#### Goal
Can you reproduce the data beneath, keeping every line exact?

>> Start Task data

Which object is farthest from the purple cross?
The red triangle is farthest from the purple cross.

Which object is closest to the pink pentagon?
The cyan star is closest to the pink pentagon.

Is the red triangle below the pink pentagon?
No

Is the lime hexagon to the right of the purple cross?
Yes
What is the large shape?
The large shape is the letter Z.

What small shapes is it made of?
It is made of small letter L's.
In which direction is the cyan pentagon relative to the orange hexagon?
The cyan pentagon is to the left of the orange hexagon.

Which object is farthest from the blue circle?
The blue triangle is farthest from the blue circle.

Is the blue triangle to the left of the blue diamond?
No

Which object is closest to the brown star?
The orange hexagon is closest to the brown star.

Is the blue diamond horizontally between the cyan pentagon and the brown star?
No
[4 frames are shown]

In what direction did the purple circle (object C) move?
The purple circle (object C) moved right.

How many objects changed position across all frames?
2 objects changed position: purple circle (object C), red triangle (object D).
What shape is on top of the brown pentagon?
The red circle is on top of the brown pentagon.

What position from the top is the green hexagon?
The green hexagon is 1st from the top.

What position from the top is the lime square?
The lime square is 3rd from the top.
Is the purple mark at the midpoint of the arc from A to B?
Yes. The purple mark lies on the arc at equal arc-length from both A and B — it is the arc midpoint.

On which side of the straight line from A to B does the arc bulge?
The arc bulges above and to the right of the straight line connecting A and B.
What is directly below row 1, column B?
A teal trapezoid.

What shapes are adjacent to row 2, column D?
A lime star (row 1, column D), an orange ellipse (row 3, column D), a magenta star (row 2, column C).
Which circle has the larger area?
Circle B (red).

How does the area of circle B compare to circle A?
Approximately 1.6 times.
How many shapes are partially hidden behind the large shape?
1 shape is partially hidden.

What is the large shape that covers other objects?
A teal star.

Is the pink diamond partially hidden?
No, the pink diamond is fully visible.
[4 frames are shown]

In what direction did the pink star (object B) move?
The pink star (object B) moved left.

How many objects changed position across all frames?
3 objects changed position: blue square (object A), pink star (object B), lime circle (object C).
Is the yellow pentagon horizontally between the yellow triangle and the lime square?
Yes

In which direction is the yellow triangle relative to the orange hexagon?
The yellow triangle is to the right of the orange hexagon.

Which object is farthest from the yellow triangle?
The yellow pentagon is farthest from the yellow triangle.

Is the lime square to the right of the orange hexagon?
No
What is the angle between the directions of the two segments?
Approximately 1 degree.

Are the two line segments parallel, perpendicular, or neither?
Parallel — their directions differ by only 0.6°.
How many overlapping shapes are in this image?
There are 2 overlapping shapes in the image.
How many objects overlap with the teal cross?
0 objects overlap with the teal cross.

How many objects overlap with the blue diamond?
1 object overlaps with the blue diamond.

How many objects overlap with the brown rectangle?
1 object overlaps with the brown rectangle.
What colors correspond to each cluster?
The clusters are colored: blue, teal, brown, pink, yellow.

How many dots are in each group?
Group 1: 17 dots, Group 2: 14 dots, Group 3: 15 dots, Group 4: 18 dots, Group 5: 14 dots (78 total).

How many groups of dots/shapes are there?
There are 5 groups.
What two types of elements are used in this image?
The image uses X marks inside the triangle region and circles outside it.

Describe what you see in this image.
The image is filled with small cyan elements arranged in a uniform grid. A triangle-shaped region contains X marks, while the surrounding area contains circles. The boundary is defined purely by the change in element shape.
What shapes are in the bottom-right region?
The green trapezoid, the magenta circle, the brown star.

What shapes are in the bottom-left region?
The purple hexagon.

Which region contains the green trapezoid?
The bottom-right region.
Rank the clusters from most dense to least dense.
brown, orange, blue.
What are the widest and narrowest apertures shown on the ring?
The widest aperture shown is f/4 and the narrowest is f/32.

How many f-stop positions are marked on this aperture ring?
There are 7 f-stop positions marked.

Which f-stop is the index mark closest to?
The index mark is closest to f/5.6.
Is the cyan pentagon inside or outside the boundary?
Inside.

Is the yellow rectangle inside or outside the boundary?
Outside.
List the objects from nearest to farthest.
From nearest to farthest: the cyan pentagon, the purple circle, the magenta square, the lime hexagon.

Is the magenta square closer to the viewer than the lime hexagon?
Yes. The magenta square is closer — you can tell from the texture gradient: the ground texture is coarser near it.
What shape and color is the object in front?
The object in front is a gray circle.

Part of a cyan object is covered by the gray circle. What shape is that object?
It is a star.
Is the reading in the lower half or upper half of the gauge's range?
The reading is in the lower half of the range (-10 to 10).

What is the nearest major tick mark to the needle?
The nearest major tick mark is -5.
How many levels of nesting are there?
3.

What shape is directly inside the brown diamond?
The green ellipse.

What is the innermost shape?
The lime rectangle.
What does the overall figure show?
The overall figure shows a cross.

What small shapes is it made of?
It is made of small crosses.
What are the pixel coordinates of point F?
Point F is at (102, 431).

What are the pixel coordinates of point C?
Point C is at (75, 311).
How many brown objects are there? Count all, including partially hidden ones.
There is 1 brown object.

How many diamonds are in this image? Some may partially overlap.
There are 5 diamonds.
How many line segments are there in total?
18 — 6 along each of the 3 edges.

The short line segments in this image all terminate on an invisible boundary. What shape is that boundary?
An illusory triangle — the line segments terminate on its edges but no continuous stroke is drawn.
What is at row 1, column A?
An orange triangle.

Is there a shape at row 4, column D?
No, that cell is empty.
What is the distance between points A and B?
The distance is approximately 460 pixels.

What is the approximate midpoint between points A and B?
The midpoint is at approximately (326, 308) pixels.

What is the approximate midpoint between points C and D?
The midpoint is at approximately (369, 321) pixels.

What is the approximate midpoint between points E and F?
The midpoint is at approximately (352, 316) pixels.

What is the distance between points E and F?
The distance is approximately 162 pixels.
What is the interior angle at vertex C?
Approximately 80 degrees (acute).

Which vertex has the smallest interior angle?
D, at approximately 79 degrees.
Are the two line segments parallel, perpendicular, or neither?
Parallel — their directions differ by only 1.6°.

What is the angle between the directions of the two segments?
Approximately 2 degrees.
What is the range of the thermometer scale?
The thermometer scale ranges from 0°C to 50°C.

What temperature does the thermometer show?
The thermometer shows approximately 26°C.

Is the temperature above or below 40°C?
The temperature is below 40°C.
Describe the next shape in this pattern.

>> End Task data

#### Problem solution
Which object is farthest from the purple cross?
The red triangle is farthest from the purple cross.

Which object is closest to the pink pentagon?
The cyan star is closest to the pink pentagon.

Is the red triangle below the pink pentagon?
No

Is the lime hexagon to the right of the purple cross?
Yes
What is the large shape?
The large shape is the letter Z.

What small shapes is it made of?
It is made of small letter L's.
In which direction is the cyan pentagon relative to the orange hexagon?
The cyan pentagon is to the left of the orange hexagon.

Which object is farthest from the blue circle?
The blue triangle is farthest from the blue circle.

Is the blue triangle to the left of the blue diamond?
No

Which object is closest to the brown star?
The orange hexagon is closest to the brown star.

Is the blue diamond horizontally between the cyan pentagon and the brown star?
No
[4 frames are shown]

In what direction did the purple circle (object C) move?
The purple circle (object C) moved right.

How many objects changed position across all frames?
2 objects changed position: purple circle (object C), red triangle (object D).
What shape is on top of the brown pentagon?
The red circle is on top of the brown pentagon.

What position from the top is the green hexagon?
The green hexagon is 1st from the top.

What position from the top is the lime square?
The lime square is 3rd from the top.
Is the purple mark at the midpoint of the arc from A to B?
Yes. The purple mark lies on the arc at equal arc-length from both A and B — it is the arc midpoint.

On which side of the straight line from A to B does the arc bulge?
The arc bulges above and to the right of the straight line connecting A and B.
What is directly below row 1, column B?
A teal trapezoid.

What shapes are adjacent to row 2, column D?
A lime star (row 1, column D), an orange ellipse (row 3, column D), a magenta star (row 2, column C).
Which circle has the larger area?
Circle B (red).

How does the area of circle B compare to circle A?
Approximately 1.6 times.
How many shapes are partially hidden behind the large shape?
1 shape is partially hidden.

What is the large shape that covers other objects?
A teal star.

Is the pink diamond partially hidden?
No, the pink diamond is fully visible.
[4 frames are shown]

In what direction did the pink star (object B) move?
The pink star (object B) moved left.

How many objects changed position across all frames?
3 objects changed position: blue square (object A), pink star (object B), lime circle (object C).
Is the yellow pentagon horizontally between the yellow triangle and the lime square?
Yes

In which direction is the yellow triangle relative to the orange hexagon?
The yellow triangle is to the right of the orange hexagon.

Which object is farthest from the yellow triangle?
The yellow pentagon is farthest from the yellow triangle.

Is the lime square to the right of the orange hexagon?
No
What is the angle between the directions of the two segments?
Approximately 1 degree.

Are the two line segments parallel, perpendicular, or neither?
Parallel — their directions differ by only 0.6°.
How many overlapping shapes are in this image?
There are 2 overlapping shapes in the image.
How many objects overlap with the teal cross?
0 objects overlap with the teal cross.

How many objects overlap with the blue diamond?
1 object overlaps with the blue diamond.

How many objects overlap with the brown rectangle?
1 object overlaps with the brown rectangle.
What colors correspond to each cluster?
The clusters are colored: blue, teal, brown, pink, yellow.

How many dots are in each group?
Group 1: 17 dots, Group 2: 14 dots, Group 3: 15 dots, Group 4: 18 dots, Group 5: 14 dots (78 total).

How many groups of dots/shapes are there?
There are 5 groups.
What two types of elements are used in this image?
The image uses X marks inside the triangle region and circles outside it.

Describe what you see in this image.
The image is filled with small cyan elements arranged in a uniform grid. A triangle-shaped region contains X marks, while the surrounding area contains circles. The boundary is defined purely by the change in element shape.
What shapes are in the bottom-right region?
The green trapezoid, the magenta circle, the brown star.

What shapes are in the bottom-left region?
The purple hexagon.

Which region contains the green trapezoid?
The bottom-right region.
Rank the clusters from most dense to least dense.
brown, orange, blue.
What are the widest and narrowest apertures shown on the ring?
The widest aperture shown is f/4 and the narrowest is f/32.

How many f-stop positions are marked on this aperture ring?
There are 7 f-stop positions marked.

Which f-stop is the index mark closest to?
The index mark is closest to f/5.6.
Is the cyan pentagon inside or outside the boundary?
Inside.

Is the yellow rectangle inside or outside the boundary?
Outside.
List the objects from nearest to farthest.
From nearest to farthest: the cyan pentagon, the purple circle, the magenta square, the lime hexagon.

Is the magenta square closer to the viewer than the lime hexagon?
Yes. The magenta square is closer — you can tell from the texture gradient: the ground texture is coarser near it.
What shape and color is the object in front?
The object in front is a gray circle.

Part of a cyan object is covered by the gray circle. What shape is that object?
It is a star.
Is the reading in the lower half or upper half of the gauge's range?
The reading is in the lower half of the range (-10 to 10).

What is the nearest major tick mark to the needle?
The nearest major tick mark is -5.
How many levels of nesting are there?
3.

What shape is directly inside the brown diamond?
The green ellipse.

What is the innermost shape?
The lime rectangle.
What does the overall figure show?
The overall figure shows a cross.

What small shapes is it made of?
It is made of small crosses.
What are the pixel coordinates of point F?
Point F is at (102, 431).

What are the pixel coordinates of point C?
Point C is at (75, 311).
How many brown objects are there? Count all, including partially hidden ones.
There is 1 brown object.

How many diamonds are in this image? Some may partially overlap.
There are 5 diamonds.
How many line segments are there in total?
18 — 6 along each of the 3 edges.

The short line segments in this image all terminate on an invisible boundary. What shape is that boundary?
An illusory triangle — the line segments terminate on its edges but no continuous stroke is drawn.
What is at row 1, column A?
An orange triangle.

Is there a shape at row 4, column D?
No, that cell is empty.
What is the distance between points A and B?
The distance is approximately 460 pixels.

What is the approximate midpoint between points A and B?
The midpoint is at approximately (326, 308) pixels.

What is the approximate midpoint between points C and D?
The midpoint is at approximately (369, 321) pixels.

What is the approximate midpoint between points E and F?
The midpoint is at approximately (352, 316) pixels.

What is the distance between points E and F?
The distance is approximately 162 pixels.
What is the interior angle at vertex C?
Approximately 80 degrees (acute).

Which vertex has the smallest interior angle?
D, at approximately 79 degrees.
Are the two line segments parallel, perpendicular, or neither?
Parallel — their directions differ by only 1.6°.

What is the angle between the directions of the two segments?
Approximately 2 degrees.
What is the range of the thermometer scale?
The thermometer scale ranges from 0°C to 50°C.

What temperature does the thermometer show?
The thermometer shows approximately 26°C.

Is the temperature above or below 40°C?
The temperature is below 40°C.
Describe the next shape in this pattern.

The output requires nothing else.